RECORDS FOR THIS EXERCISE:
--------------------------------
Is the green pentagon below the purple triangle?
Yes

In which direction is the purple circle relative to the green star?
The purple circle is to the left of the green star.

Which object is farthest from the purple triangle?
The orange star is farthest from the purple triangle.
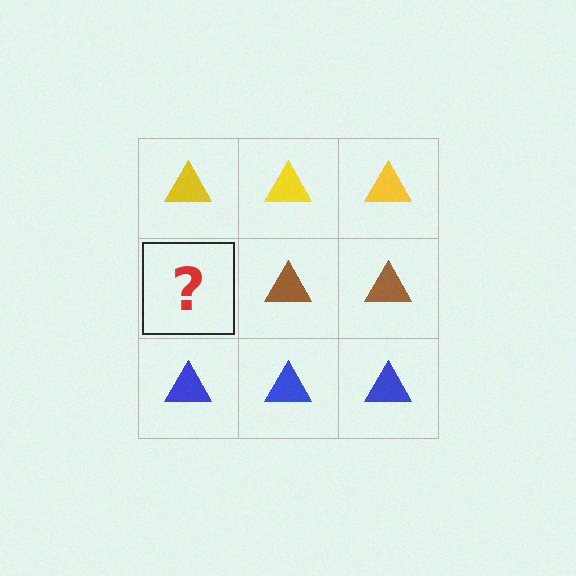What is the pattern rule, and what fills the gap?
The rule is that each row has a consistent color. The gap should be filled with a brown triangle.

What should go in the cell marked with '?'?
The missing cell should contain a brown triangle.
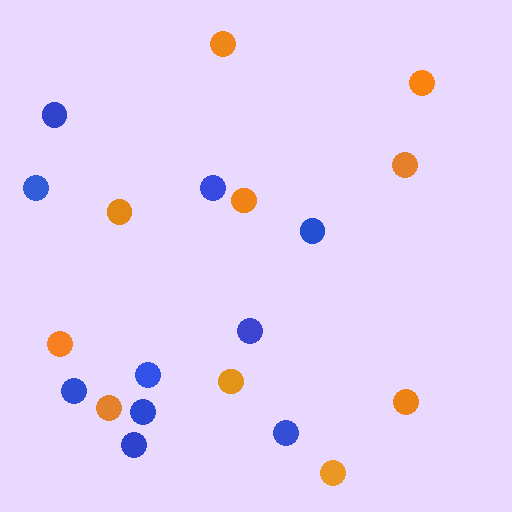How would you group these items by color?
There are 2 groups: one group of blue circles (10) and one group of orange circles (10).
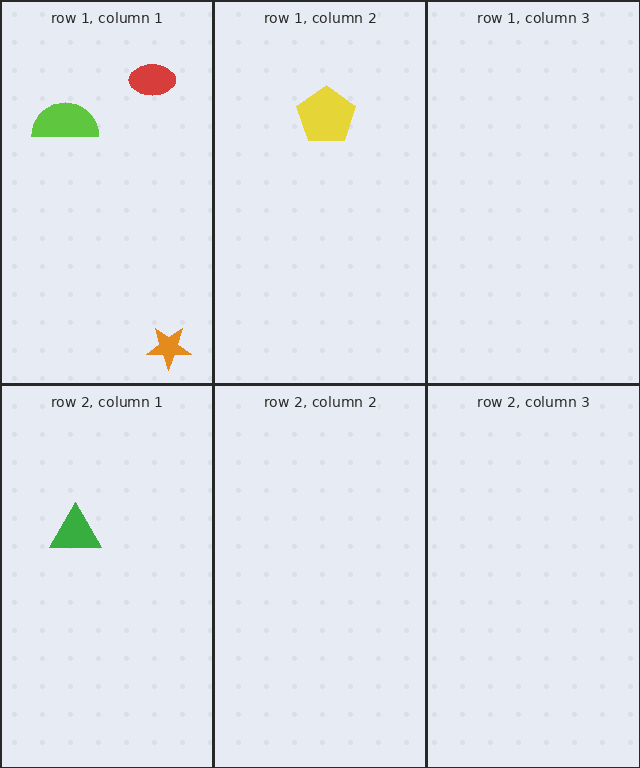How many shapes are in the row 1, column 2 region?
1.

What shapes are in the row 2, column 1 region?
The green triangle.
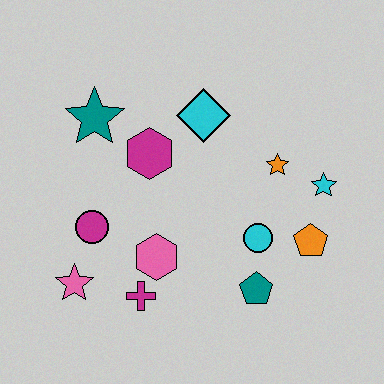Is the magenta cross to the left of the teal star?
No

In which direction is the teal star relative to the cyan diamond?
The teal star is to the left of the cyan diamond.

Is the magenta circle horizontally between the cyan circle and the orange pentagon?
No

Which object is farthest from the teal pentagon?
The teal star is farthest from the teal pentagon.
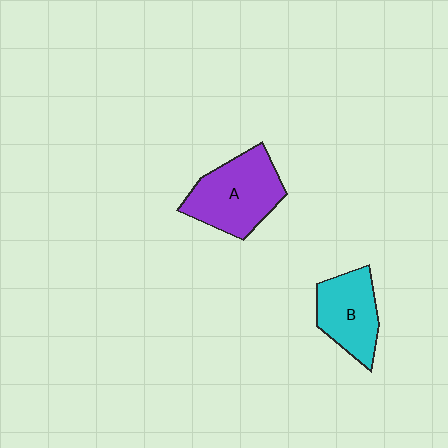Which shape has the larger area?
Shape A (purple).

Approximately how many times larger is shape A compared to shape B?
Approximately 1.3 times.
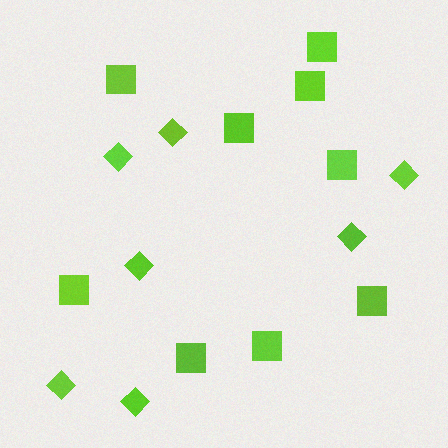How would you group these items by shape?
There are 2 groups: one group of diamonds (7) and one group of squares (9).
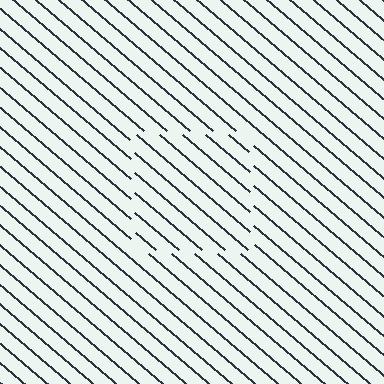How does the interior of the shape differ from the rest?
The interior of the shape contains the same grating, shifted by half a period — the contour is defined by the phase discontinuity where line-ends from the inner and outer gratings abut.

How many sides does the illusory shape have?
4 sides — the line-ends trace a square.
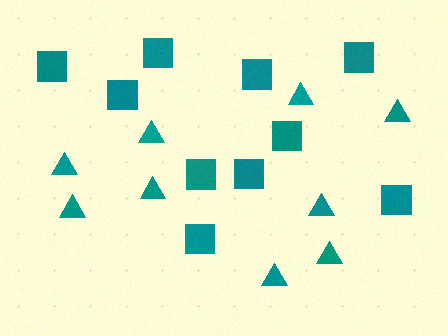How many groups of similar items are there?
There are 2 groups: one group of triangles (9) and one group of squares (10).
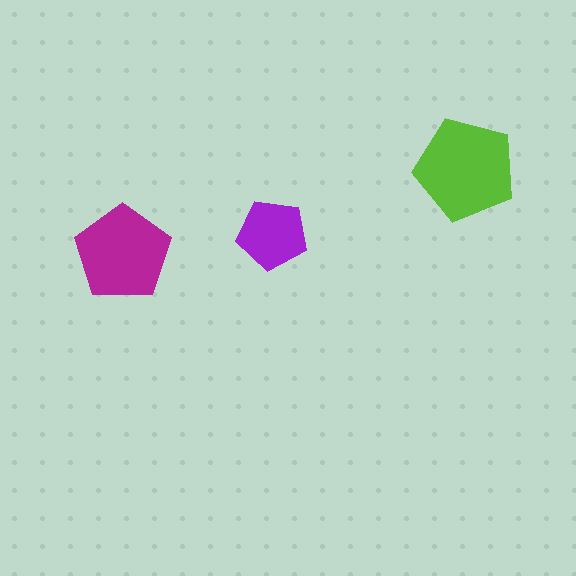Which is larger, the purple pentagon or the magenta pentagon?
The magenta one.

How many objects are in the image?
There are 3 objects in the image.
--------------------------------
YOUR OBJECTIVE: Please repeat the entries exactly. Do not include the pictures.

WRITTEN RESPONSE:
Is the green pentagon below the purple triangle?
Yes

In which direction is the purple circle relative to the green star?
The purple circle is to the left of the green star.

Which object is farthest from the purple triangle?
The orange star is farthest from the purple triangle.
What is the pattern rule, and what fills the gap?
The rule is that each row has a consistent color. The gap should be filled with a brown triangle.

What should go in the cell marked with '?'?
The missing cell should contain a brown triangle.
How would you group these items by color?
There are 2 groups: one group of blue circles (10) and one group of orange circles (10).
How many shapes are in the row 1, column 2 region?
1.

What shapes are in the row 2, column 1 region?
The green triangle.
Is the magenta cross to the left of the teal star?
No

In which direction is the teal star relative to the cyan diamond?
The teal star is to the left of the cyan diamond.

Is the magenta circle horizontally between the cyan circle and the orange pentagon?
No

Which object is farthest from the teal pentagon?
The teal star is farthest from the teal pentagon.
Which shape has the larger area?
Shape A (purple).

Approximately how many times larger is shape A compared to shape B?
Approximately 1.3 times.
How would you group these items by shape?
There are 2 groups: one group of diamonds (7) and one group of squares (9).
How does the interior of the shape differ from the rest?
The interior of the shape contains the same grating, shifted by half a period — the contour is defined by the phase discontinuity where line-ends from the inner and outer gratings abut.

How many sides does the illusory shape have?
4 sides — the line-ends trace a square.
How many groups of similar items are there?
There are 2 groups: one group of triangles (9) and one group of squares (10).
Which is larger, the purple pentagon or the magenta pentagon?
The magenta one.

How many objects are in the image?
There are 3 objects in the image.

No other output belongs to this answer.